Exercise instructions: Look through the listing below for the line containing "Is the green". Copy it and each line after it up to and including the line containing "[3 frames are shown]", exactly, leaving out pictures.

Dataset extract:
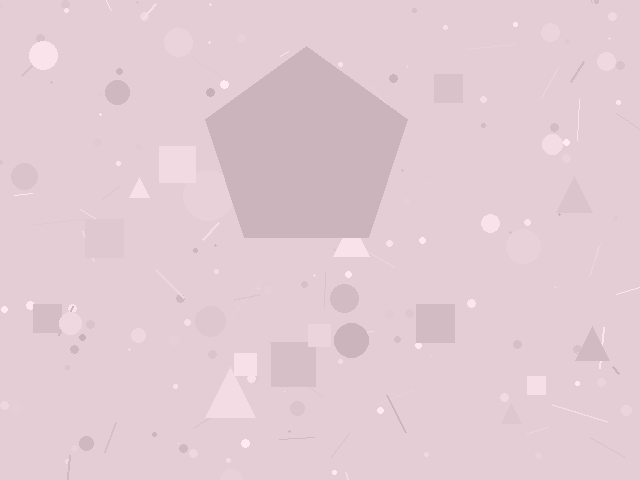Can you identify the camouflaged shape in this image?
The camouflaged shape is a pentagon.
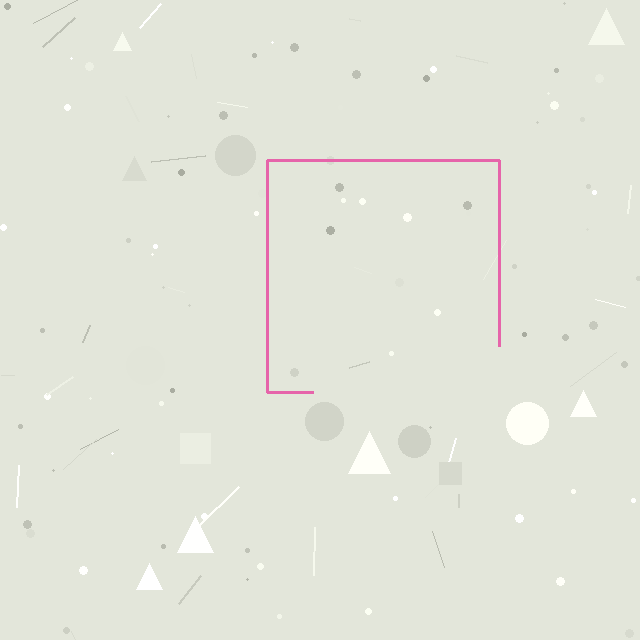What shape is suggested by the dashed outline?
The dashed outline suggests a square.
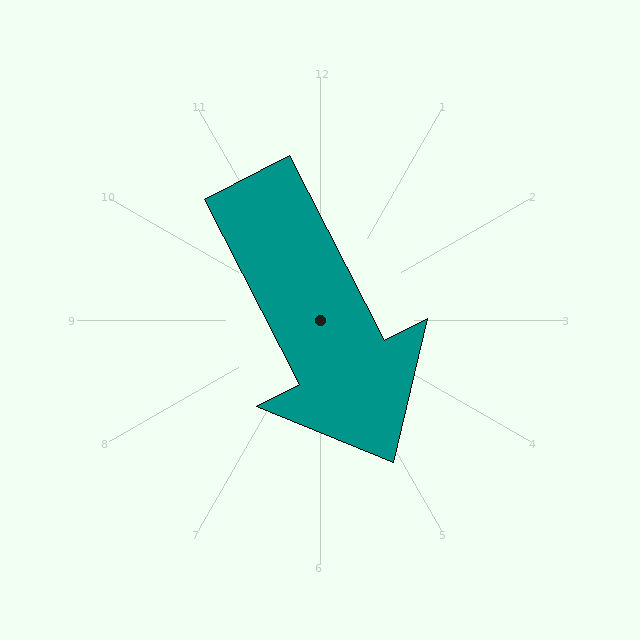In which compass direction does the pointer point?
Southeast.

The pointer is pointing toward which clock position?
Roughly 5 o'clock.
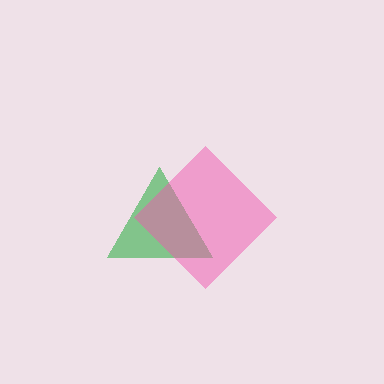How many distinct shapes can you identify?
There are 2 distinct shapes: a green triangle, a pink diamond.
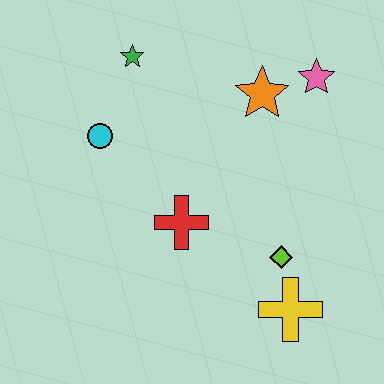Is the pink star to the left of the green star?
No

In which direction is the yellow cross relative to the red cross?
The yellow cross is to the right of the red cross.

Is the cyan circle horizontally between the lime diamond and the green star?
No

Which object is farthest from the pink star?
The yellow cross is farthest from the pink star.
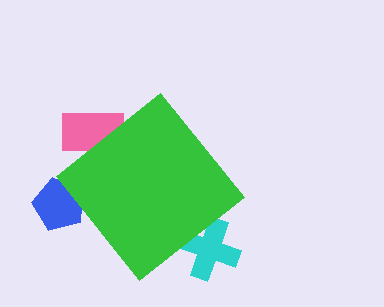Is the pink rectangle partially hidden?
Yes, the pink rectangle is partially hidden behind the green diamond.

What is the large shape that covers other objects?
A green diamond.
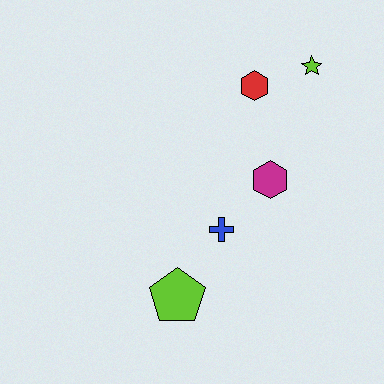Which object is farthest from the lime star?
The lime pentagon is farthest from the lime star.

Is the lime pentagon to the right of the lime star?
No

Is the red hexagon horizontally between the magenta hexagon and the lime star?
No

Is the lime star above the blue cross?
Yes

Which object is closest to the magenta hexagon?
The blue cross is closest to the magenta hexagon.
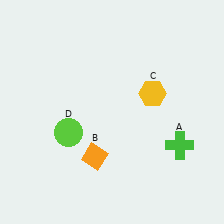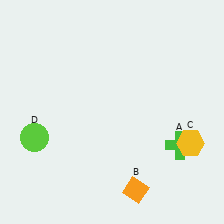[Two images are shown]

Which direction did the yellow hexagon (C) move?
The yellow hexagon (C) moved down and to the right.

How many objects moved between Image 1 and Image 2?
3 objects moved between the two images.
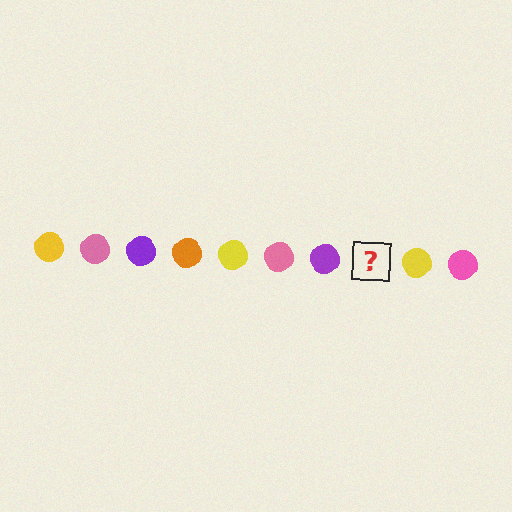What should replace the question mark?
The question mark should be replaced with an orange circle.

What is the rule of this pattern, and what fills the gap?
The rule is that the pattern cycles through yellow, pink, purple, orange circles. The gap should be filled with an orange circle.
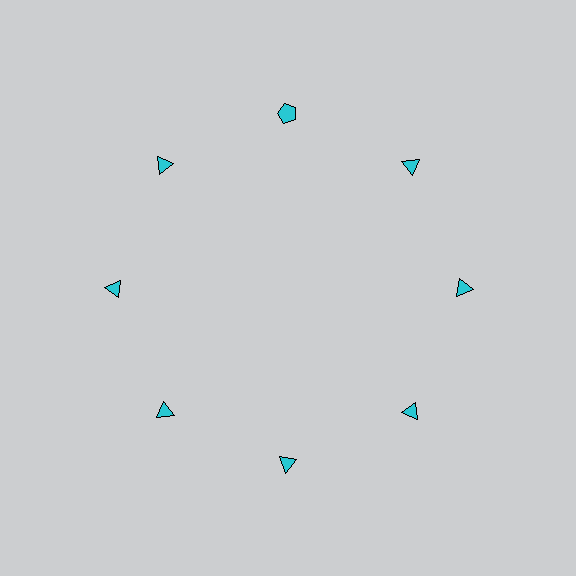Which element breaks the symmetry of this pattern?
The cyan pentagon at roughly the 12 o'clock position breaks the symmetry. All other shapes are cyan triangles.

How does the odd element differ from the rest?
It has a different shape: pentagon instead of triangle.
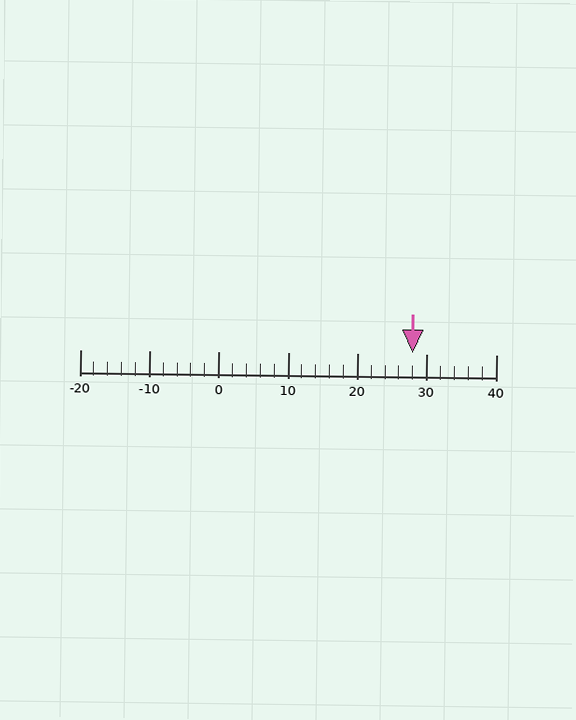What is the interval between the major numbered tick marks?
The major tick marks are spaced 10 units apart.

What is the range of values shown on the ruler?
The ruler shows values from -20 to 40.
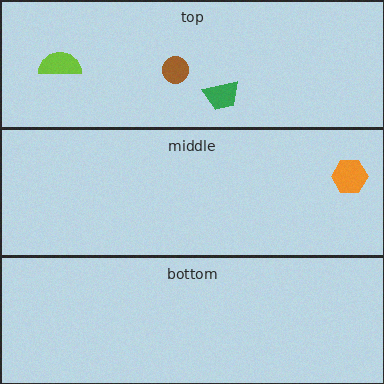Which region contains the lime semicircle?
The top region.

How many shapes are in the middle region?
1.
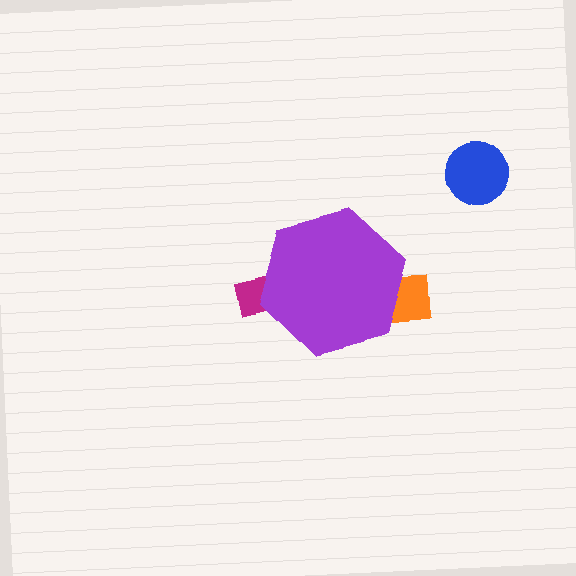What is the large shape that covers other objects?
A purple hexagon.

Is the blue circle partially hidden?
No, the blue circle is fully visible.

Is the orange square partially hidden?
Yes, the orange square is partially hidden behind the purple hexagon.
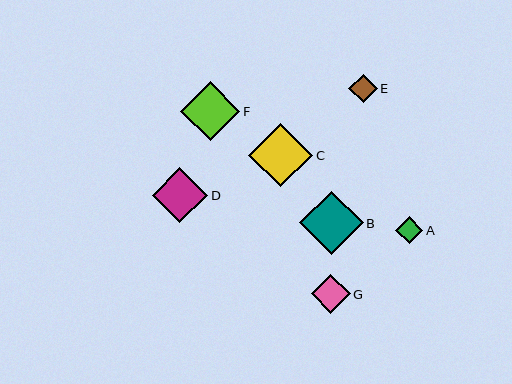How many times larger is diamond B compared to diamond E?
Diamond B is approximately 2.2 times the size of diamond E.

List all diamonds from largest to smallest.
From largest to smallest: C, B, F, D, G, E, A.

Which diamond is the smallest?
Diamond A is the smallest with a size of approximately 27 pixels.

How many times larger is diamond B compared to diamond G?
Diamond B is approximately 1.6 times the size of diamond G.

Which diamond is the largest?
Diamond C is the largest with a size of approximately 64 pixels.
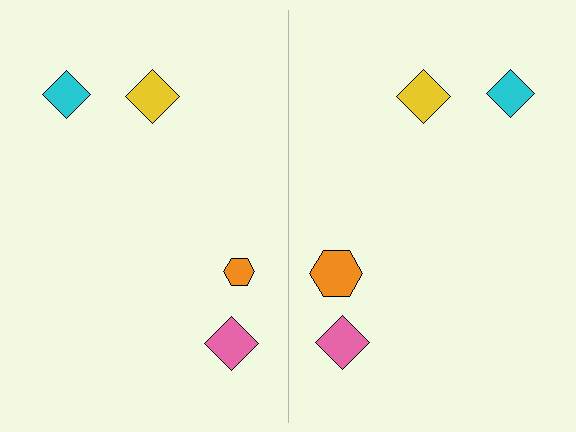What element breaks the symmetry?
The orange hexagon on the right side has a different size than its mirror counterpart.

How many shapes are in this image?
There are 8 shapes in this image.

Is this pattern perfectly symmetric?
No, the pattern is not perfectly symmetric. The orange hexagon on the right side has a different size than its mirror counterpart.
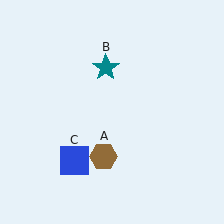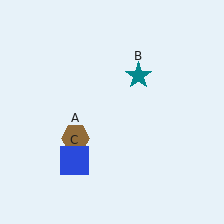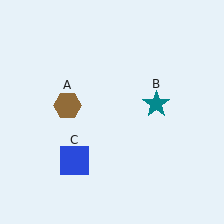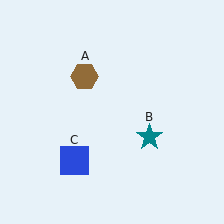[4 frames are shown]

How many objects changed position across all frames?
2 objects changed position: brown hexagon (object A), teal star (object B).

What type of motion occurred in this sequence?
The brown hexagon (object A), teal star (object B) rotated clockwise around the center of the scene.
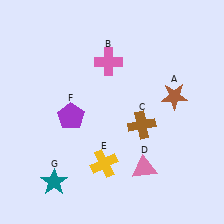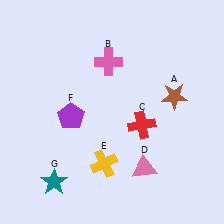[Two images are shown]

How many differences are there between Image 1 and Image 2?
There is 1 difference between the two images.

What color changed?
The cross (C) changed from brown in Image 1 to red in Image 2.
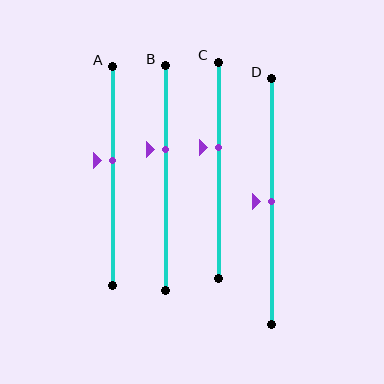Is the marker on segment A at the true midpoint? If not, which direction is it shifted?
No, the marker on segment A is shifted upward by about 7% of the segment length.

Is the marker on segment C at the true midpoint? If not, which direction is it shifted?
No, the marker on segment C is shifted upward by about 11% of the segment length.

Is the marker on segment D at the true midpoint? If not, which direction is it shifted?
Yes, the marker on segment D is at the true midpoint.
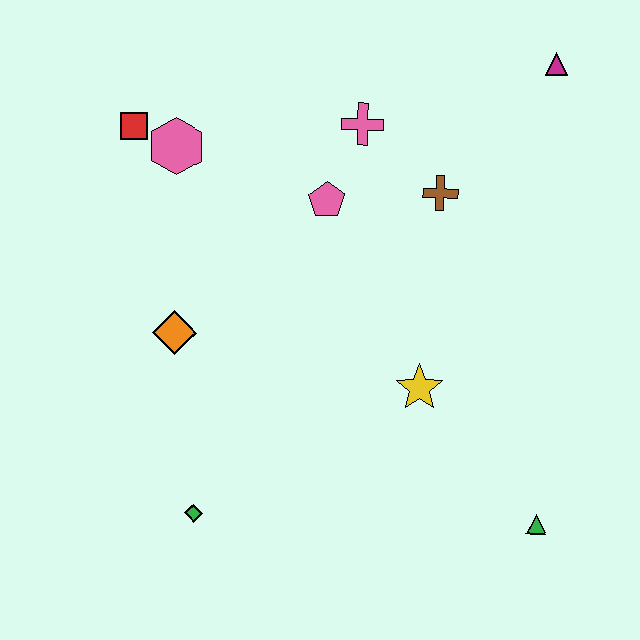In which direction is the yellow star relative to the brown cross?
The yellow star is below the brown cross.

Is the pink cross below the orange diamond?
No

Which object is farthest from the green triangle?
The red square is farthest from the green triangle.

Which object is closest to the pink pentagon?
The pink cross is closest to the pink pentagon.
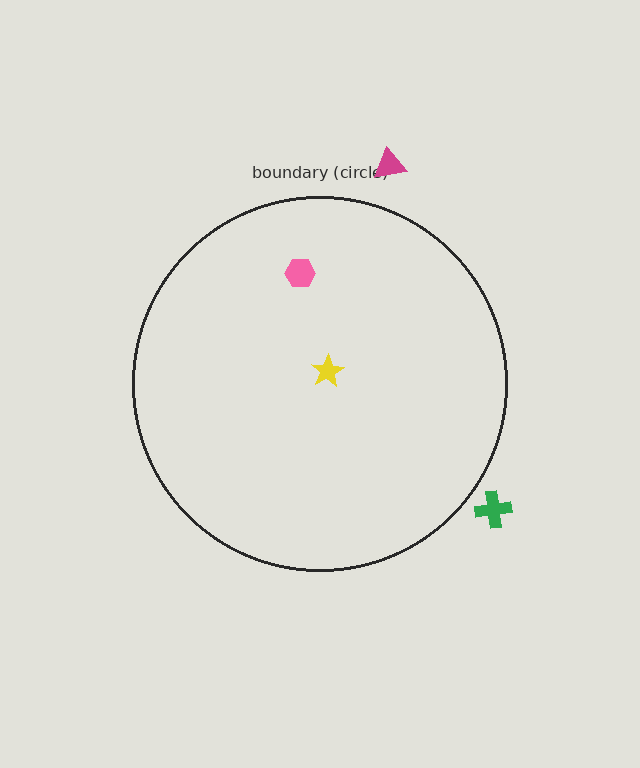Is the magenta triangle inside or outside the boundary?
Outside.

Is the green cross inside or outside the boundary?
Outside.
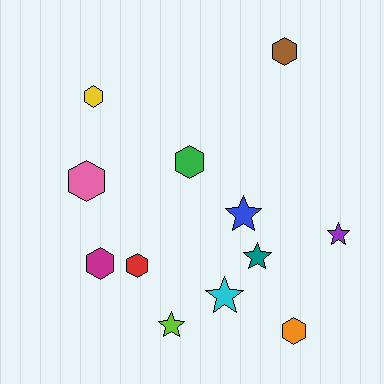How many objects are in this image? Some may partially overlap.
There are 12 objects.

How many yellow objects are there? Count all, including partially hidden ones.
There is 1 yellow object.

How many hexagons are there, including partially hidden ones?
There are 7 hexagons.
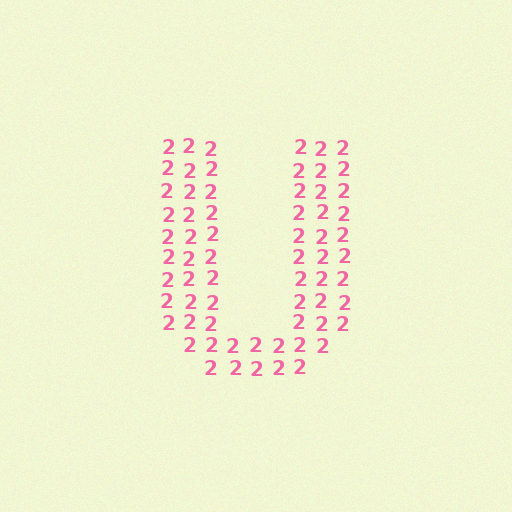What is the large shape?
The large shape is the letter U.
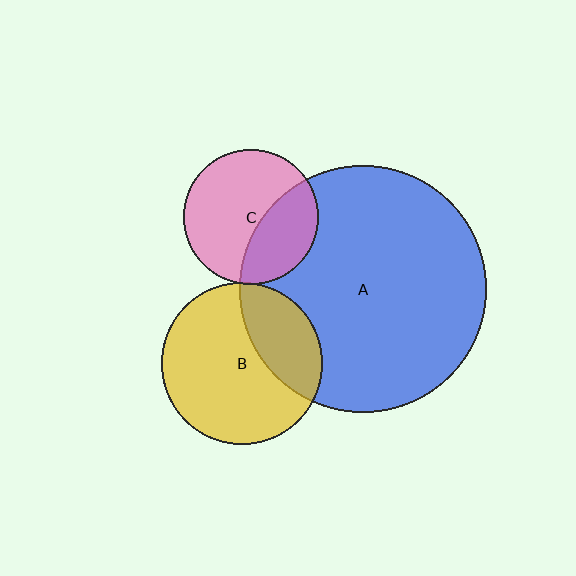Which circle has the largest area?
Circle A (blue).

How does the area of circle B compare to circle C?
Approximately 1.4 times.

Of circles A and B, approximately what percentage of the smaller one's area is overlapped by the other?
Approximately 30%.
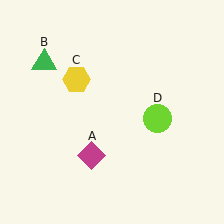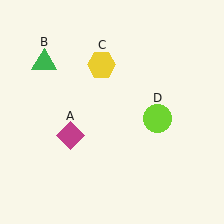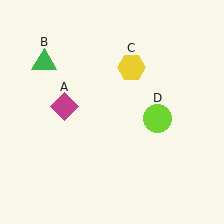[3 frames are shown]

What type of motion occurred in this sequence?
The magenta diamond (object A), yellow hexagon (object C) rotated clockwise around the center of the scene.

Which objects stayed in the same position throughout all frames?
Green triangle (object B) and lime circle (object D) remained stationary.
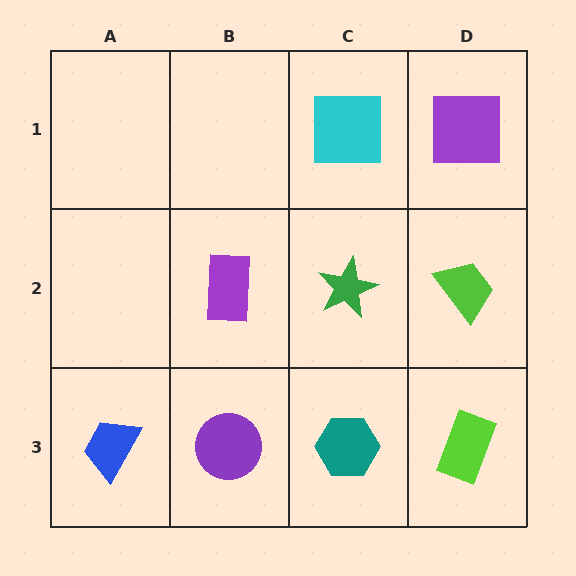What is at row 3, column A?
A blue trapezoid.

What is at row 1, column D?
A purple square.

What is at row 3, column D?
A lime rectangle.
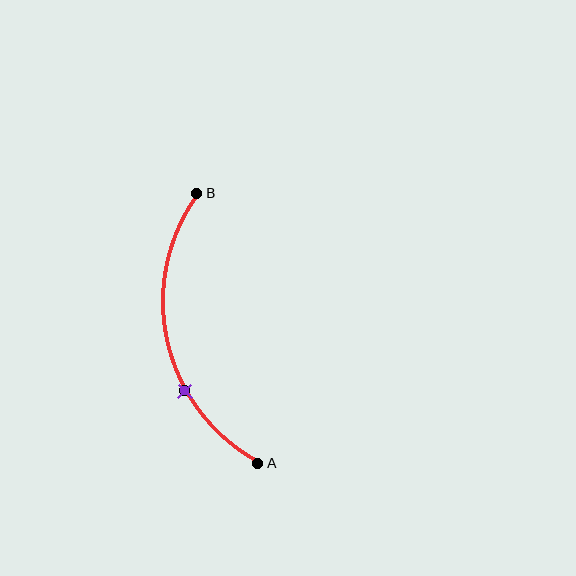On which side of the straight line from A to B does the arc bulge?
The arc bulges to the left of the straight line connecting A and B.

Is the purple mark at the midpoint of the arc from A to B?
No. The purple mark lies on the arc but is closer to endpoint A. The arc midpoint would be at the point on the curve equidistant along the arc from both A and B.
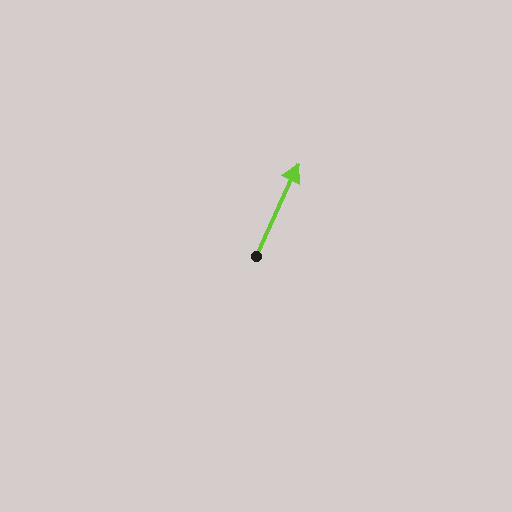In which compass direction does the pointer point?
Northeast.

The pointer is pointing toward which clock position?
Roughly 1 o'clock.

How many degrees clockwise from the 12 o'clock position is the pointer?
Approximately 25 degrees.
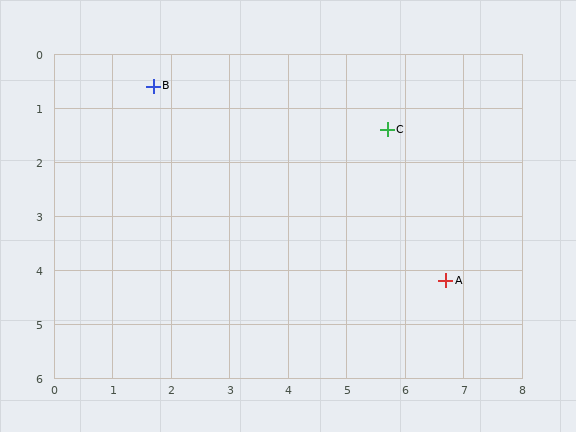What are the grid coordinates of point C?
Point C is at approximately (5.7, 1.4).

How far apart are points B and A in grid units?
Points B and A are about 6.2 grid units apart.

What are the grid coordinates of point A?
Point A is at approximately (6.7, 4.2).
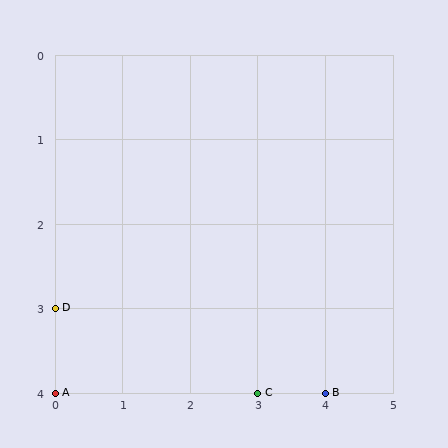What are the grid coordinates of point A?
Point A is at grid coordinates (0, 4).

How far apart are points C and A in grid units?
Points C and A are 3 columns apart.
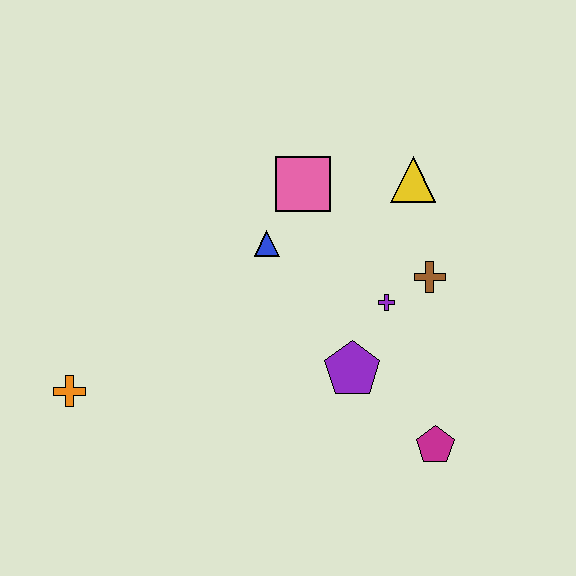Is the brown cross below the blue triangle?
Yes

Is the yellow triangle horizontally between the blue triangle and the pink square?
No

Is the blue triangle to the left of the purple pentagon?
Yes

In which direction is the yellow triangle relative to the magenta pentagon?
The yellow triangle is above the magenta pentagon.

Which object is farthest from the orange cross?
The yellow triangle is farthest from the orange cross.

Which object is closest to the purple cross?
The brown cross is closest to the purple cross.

Exercise output:
Is the green cross inside or outside the boundary?
Outside.
How many objects are in this image? Some may partially overlap.
There are 12 objects.

How many yellow objects are there? Count all, including partially hidden ones.
There is 1 yellow object.

How many hexagons are there, including partially hidden ones?
There are 7 hexagons.
What is the large shape?
The large shape is the letter U.
Which circle has the largest area?
Circle A (blue).

How does the area of circle B compare to circle C?
Approximately 1.4 times.

Of circles A and B, approximately what percentage of the smaller one's area is overlapped by the other?
Approximately 30%.
[3 frames are shown]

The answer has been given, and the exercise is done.